**Excerpted data**:
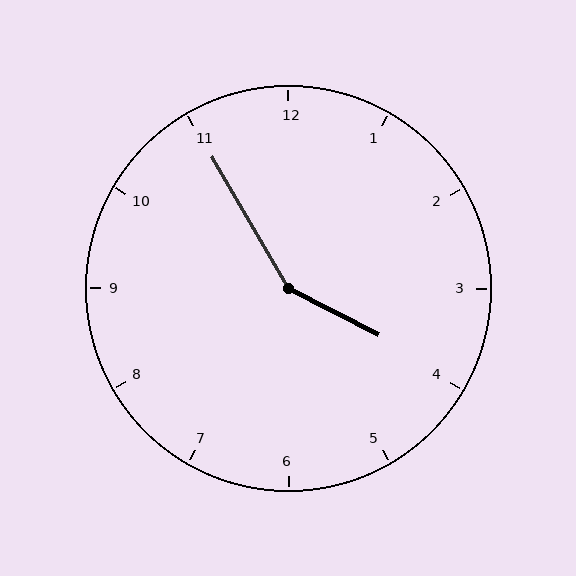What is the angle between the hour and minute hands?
Approximately 148 degrees.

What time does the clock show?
3:55.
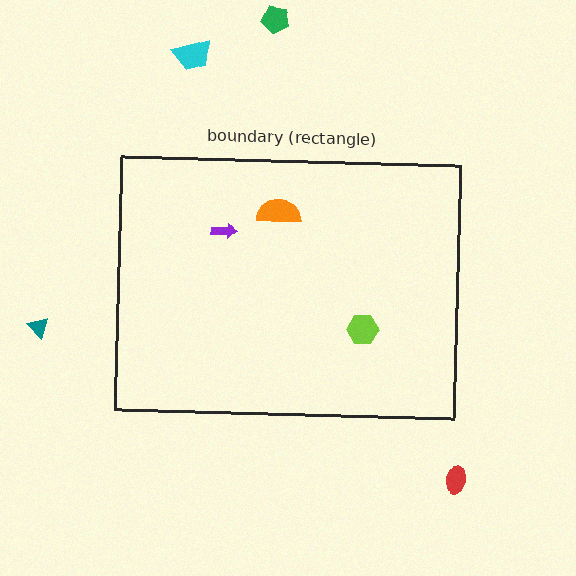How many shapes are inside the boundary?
3 inside, 4 outside.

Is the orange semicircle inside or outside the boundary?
Inside.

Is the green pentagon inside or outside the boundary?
Outside.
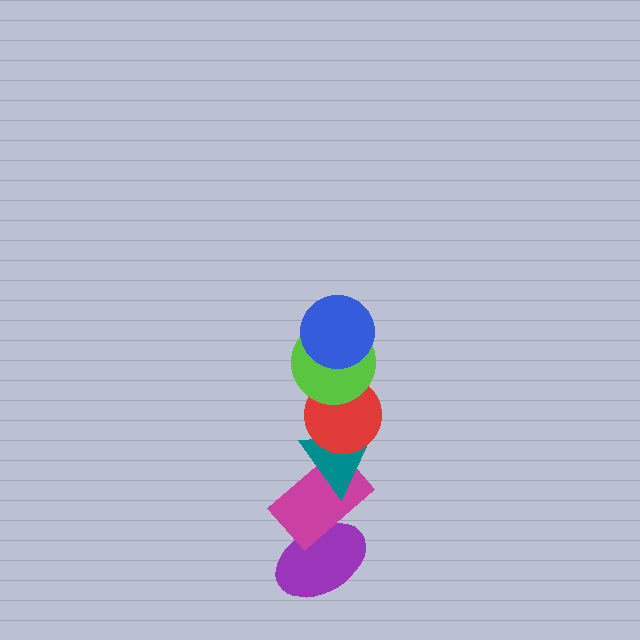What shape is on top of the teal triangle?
The red circle is on top of the teal triangle.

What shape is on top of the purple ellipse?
The magenta rectangle is on top of the purple ellipse.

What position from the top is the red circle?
The red circle is 3rd from the top.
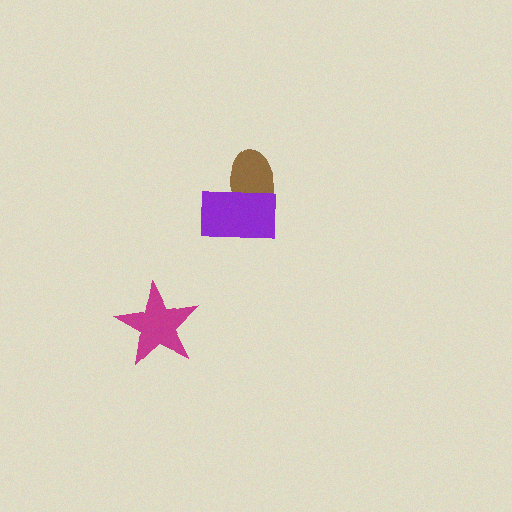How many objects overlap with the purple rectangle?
1 object overlaps with the purple rectangle.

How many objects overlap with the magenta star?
0 objects overlap with the magenta star.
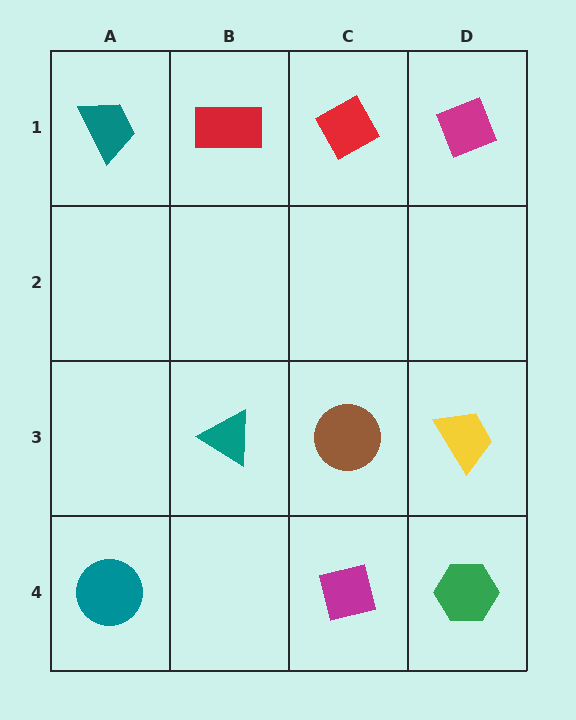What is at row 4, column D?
A green hexagon.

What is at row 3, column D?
A yellow trapezoid.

**The task**: Take the entries shown above and quote them verbatim, passing over the pictures.

**Problem solution**:
What is the angle between the hour and minute hands?
Approximately 148 degrees.

What time does the clock show?
3:55.
How many shapes are inside the boundary?
3 inside, 4 outside.

Is the orange semicircle inside or outside the boundary?
Inside.

Is the green pentagon inside or outside the boundary?
Outside.
What shape is on top of the teal triangle?
The red circle is on top of the teal triangle.

What shape is on top of the purple ellipse?
The magenta rectangle is on top of the purple ellipse.

What position from the top is the red circle?
The red circle is 3rd from the top.
How many objects overlap with the purple rectangle?
1 object overlaps with the purple rectangle.

How many objects overlap with the magenta star?
0 objects overlap with the magenta star.
What is at row 4, column D?
A green hexagon.

What is at row 3, column D?
A yellow trapezoid.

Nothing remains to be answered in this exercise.